Given exercise:
Reproduce only the lines of the material below that start at the line containing "points A and B?" and stop at the line containing "Where is the center of the pink star?". Keep both end lines.

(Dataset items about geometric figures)
"""

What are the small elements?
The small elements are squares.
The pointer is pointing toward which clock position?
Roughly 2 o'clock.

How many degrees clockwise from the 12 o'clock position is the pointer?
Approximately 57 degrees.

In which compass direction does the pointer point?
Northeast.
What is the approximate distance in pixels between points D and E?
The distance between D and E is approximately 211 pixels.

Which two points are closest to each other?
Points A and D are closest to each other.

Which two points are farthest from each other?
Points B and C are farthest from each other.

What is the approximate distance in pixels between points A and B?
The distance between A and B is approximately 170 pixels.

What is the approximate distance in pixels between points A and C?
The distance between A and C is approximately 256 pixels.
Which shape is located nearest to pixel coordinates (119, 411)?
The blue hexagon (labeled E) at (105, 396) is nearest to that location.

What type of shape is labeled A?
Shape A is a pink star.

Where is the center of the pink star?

"""
"""

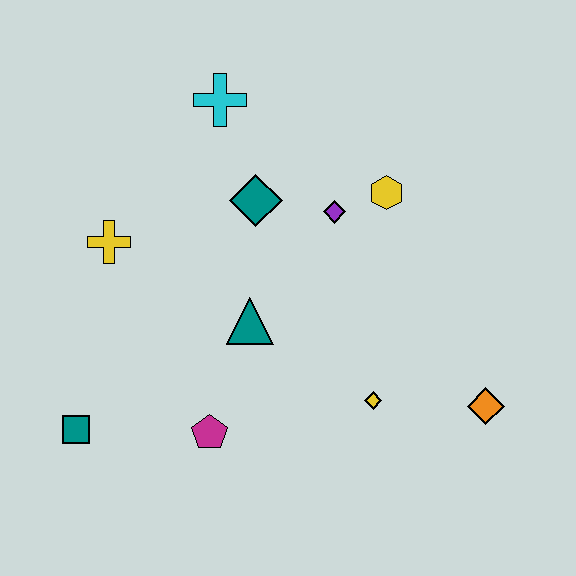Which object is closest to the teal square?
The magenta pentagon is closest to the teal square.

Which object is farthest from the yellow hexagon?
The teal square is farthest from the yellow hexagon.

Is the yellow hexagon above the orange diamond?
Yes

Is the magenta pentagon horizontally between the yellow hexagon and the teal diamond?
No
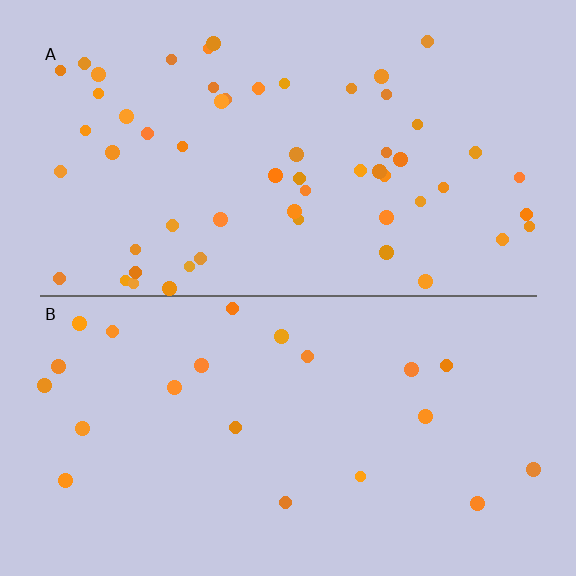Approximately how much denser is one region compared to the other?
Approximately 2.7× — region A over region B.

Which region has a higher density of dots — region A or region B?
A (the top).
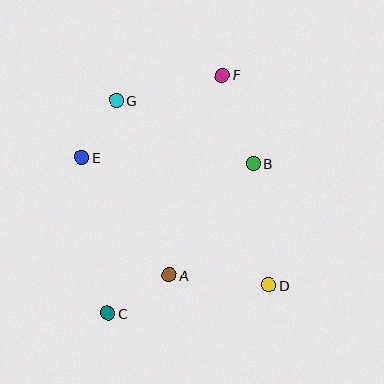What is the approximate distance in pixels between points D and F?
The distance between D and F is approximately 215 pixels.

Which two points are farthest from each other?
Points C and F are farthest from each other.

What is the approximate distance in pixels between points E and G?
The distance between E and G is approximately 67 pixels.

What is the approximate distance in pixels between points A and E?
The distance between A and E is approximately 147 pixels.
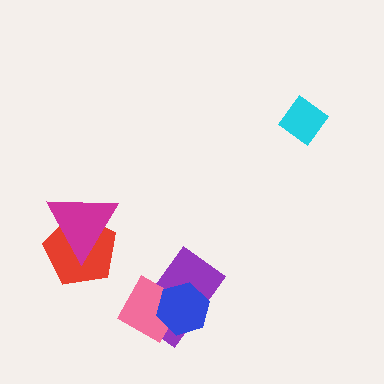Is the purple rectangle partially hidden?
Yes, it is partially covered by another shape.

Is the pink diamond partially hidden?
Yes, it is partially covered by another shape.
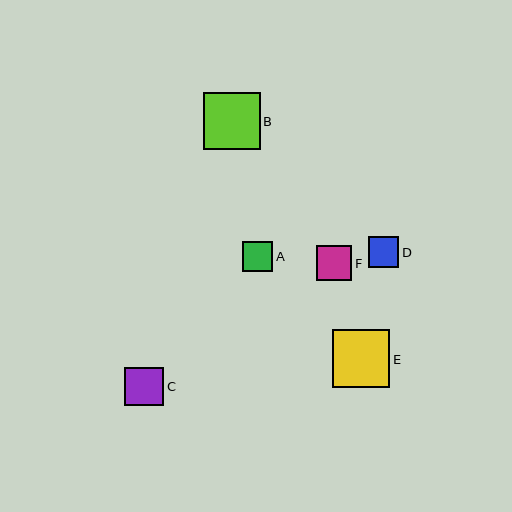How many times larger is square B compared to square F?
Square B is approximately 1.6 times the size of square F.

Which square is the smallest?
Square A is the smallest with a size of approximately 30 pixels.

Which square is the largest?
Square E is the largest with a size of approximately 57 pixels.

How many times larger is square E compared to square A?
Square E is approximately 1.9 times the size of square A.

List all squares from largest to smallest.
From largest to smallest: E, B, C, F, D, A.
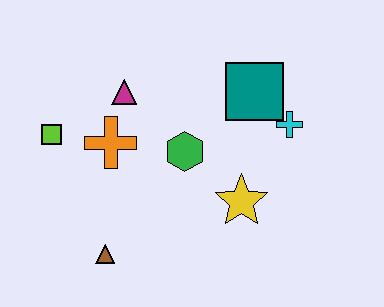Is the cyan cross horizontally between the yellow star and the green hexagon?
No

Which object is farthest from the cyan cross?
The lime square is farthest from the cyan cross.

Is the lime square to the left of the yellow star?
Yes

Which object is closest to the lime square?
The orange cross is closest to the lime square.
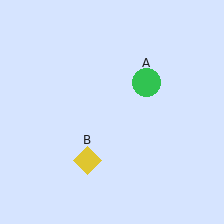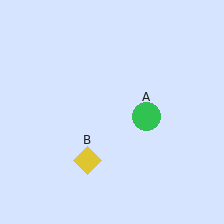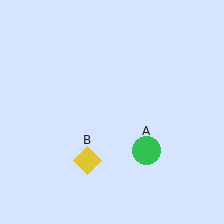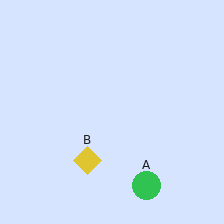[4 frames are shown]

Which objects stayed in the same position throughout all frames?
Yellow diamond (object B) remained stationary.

"""

Written solution:
What is the approximate distance in pixels between points A and B?
The distance between A and B is approximately 170 pixels.

What is the approximate distance in pixels between points A and C?
The distance between A and C is approximately 256 pixels.
Which shape is located nearest to pixel coordinates (119, 411)?
The blue hexagon (labeled E) at (105, 396) is nearest to that location.

What type of shape is labeled A?
Shape A is a pink star.

Where is the center of the pink star?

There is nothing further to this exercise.